= YOUR OBJECTIVE =
A single run of lines is to be printed exactly: starting at the line with "What shapes are" and ending at the line with "[4 frames are shown]", both included. Leave the pictures out.

● ● ● ● ● ● ●

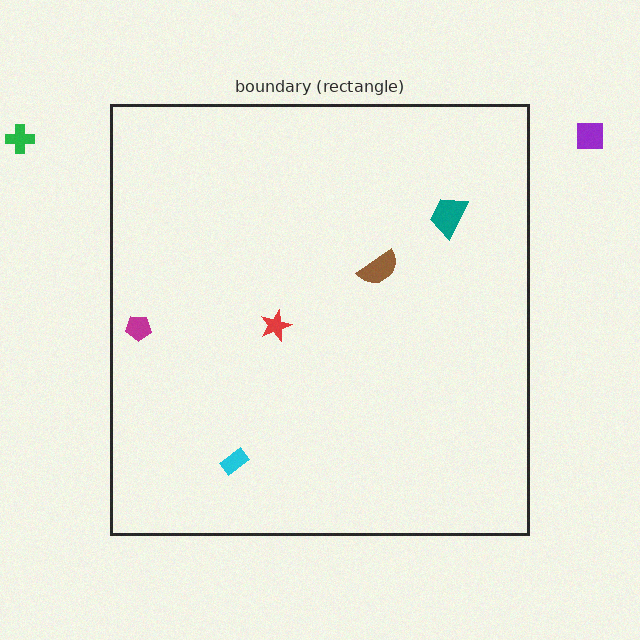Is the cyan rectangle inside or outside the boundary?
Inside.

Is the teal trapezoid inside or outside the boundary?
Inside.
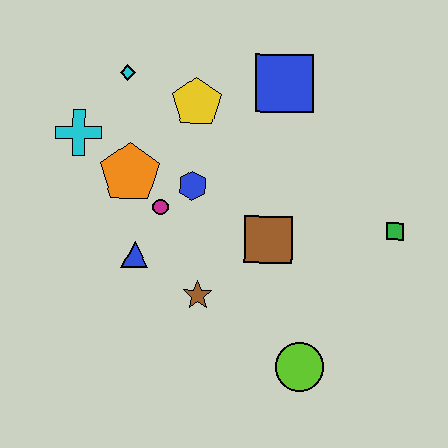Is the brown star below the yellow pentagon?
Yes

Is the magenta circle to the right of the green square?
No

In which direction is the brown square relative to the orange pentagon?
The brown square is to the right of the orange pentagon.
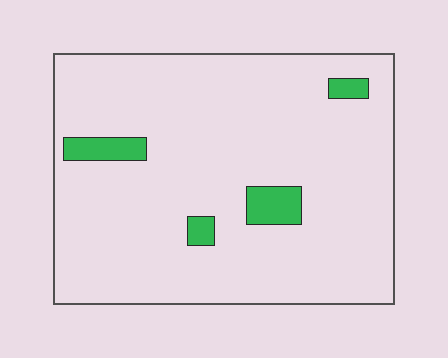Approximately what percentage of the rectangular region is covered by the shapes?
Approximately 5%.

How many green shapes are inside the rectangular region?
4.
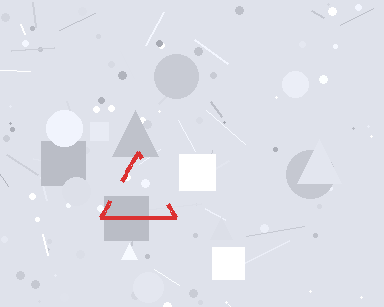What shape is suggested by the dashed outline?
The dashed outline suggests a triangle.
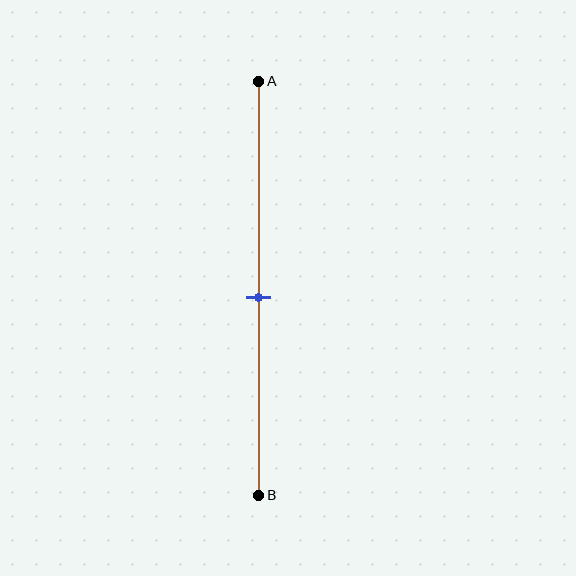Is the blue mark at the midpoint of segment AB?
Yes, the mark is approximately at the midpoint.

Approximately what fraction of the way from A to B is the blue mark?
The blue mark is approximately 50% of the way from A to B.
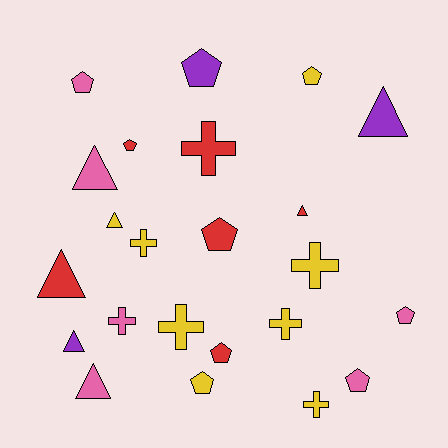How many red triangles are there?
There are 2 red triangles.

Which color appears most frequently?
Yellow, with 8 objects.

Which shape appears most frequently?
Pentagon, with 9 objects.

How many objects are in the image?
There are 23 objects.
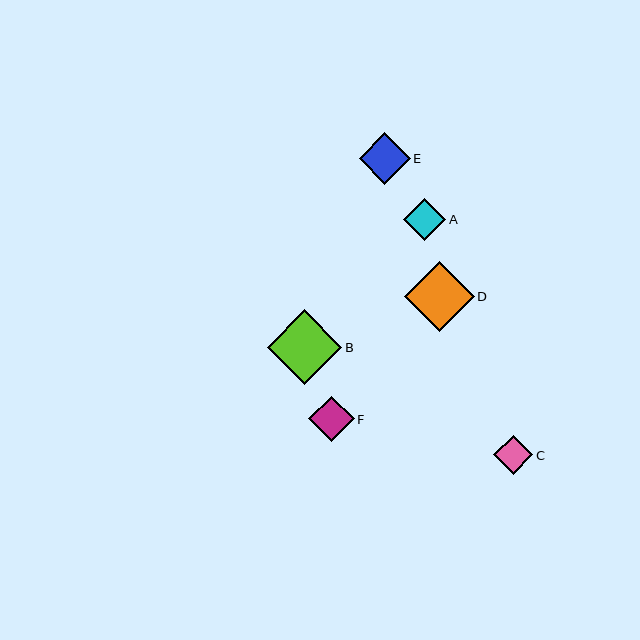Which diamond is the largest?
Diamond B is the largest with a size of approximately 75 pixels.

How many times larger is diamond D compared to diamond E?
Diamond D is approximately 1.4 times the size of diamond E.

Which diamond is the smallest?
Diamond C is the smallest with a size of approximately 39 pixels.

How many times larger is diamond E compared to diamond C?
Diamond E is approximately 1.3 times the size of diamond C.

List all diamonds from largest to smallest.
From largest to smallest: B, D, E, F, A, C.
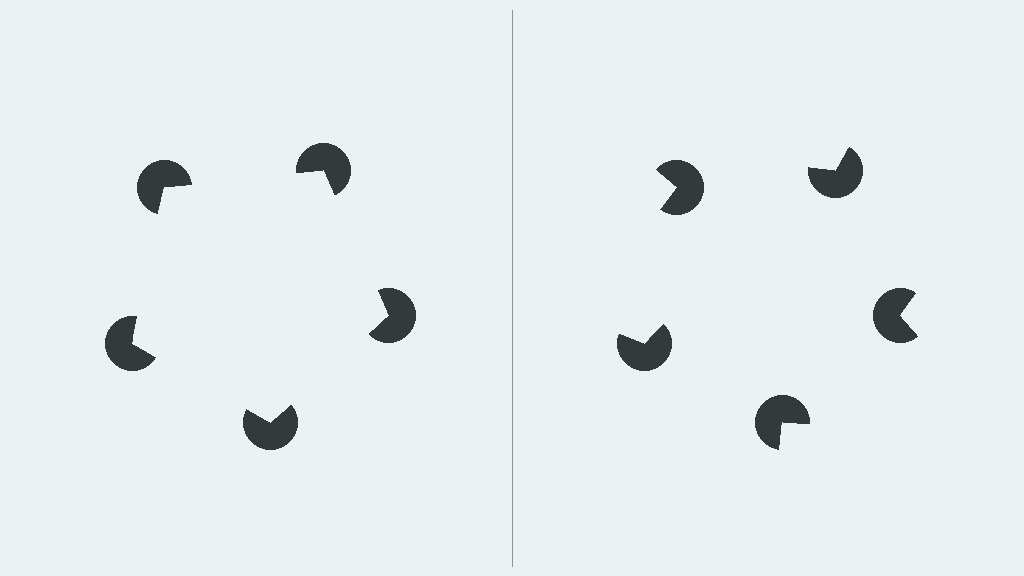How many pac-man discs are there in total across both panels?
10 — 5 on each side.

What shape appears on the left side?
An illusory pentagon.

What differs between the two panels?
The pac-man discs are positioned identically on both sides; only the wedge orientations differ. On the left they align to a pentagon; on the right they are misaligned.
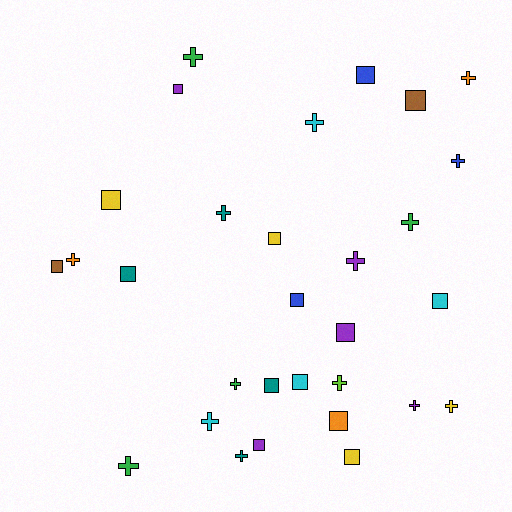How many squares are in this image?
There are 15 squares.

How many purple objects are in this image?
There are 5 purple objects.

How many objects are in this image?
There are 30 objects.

● ● ● ● ● ● ●

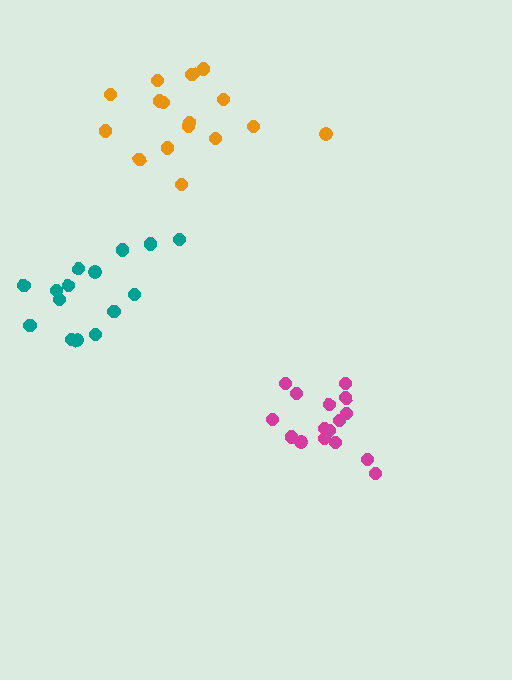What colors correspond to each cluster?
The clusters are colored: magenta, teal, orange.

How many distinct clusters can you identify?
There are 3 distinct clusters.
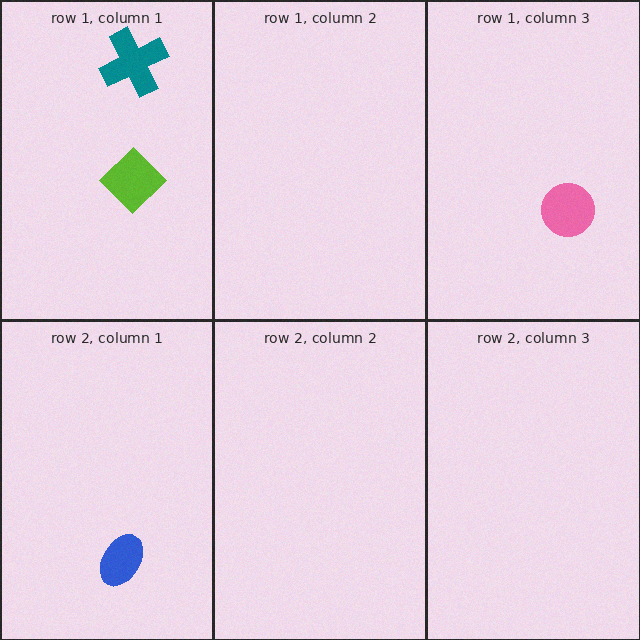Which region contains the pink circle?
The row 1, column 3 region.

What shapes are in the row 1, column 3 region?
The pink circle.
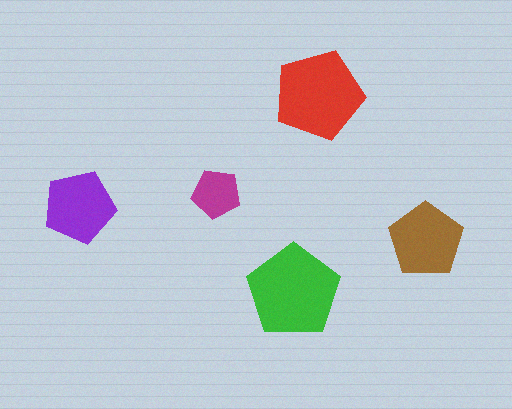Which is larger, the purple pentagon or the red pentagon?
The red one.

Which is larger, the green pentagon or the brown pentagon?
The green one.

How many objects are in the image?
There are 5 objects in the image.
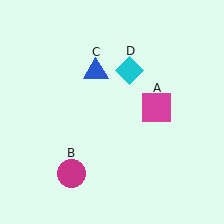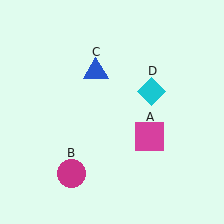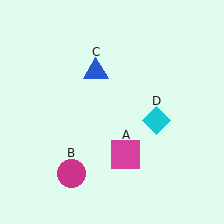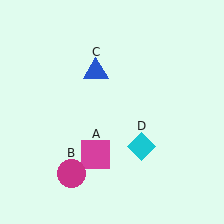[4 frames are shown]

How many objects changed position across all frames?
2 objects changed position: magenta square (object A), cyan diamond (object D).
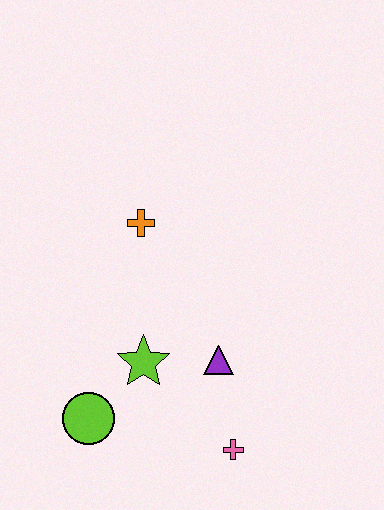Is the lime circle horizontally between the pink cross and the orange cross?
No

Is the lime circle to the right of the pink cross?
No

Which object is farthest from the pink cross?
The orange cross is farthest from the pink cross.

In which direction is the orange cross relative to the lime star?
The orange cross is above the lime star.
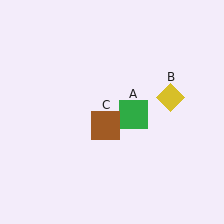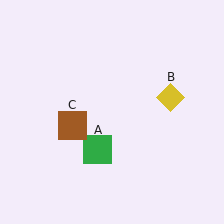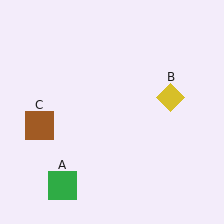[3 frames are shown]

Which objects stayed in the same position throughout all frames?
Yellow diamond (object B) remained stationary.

● ● ● ● ● ● ●

= EXERCISE RESPONSE =
What shapes are in the row 1, column 3 region?
The pink circle.
Which is larger, the purple pentagon or the red pentagon?
The red one.

Which is larger, the green pentagon or the brown pentagon?
The green one.

How many objects are in the image?
There are 5 objects in the image.
[4 frames are shown]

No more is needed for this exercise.